Entries taken from a collection
________________________________________

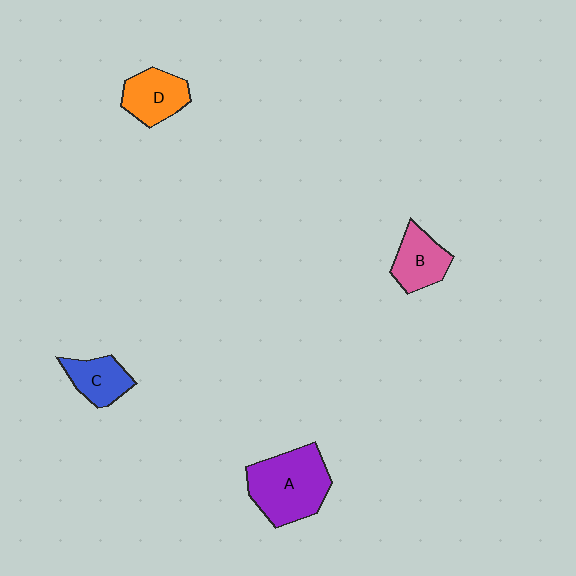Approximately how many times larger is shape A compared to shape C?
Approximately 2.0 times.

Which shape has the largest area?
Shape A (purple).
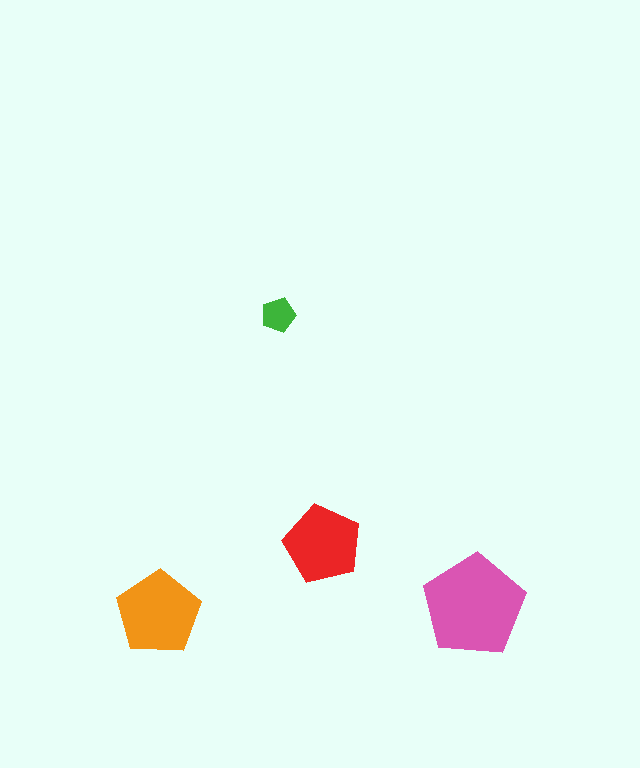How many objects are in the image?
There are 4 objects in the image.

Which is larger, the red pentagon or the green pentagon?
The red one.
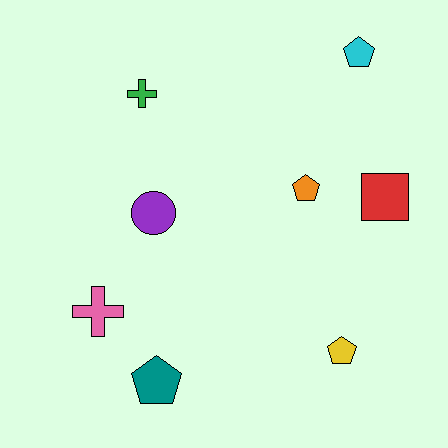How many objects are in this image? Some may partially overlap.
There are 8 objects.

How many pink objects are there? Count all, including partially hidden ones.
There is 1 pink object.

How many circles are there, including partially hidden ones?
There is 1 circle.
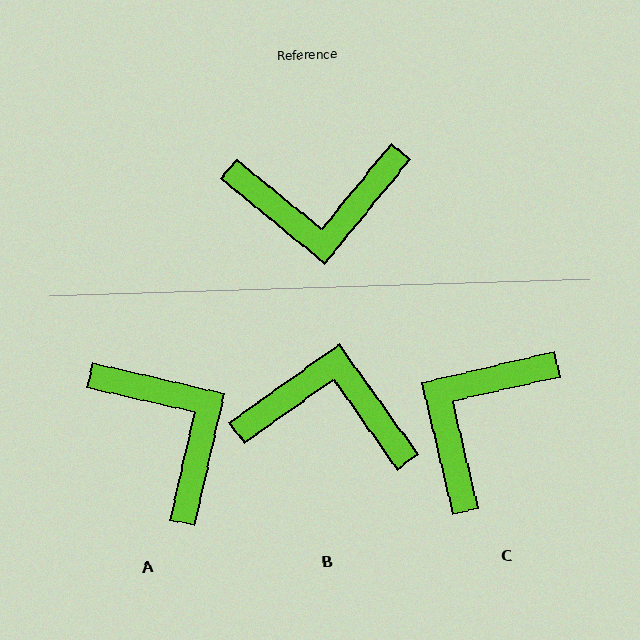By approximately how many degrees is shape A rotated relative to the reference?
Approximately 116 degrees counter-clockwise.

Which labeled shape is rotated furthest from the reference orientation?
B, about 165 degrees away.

________________________________________

__What you should do__. Each line from the one that contains "How many objects are in this" to the end of the listing must be quoted exactly; no other line and no picture belongs in the copy.

__Answer below__.
How many objects are in this image? Some may partially overlap.
There are 8 objects.

How many pink objects are there? Count all, including partially hidden ones.
There is 1 pink object.

How many circles are there, including partially hidden ones?
There is 1 circle.
By approximately how many degrees is shape A rotated relative to the reference?
Approximately 116 degrees counter-clockwise.

Which labeled shape is rotated furthest from the reference orientation?
B, about 165 degrees away.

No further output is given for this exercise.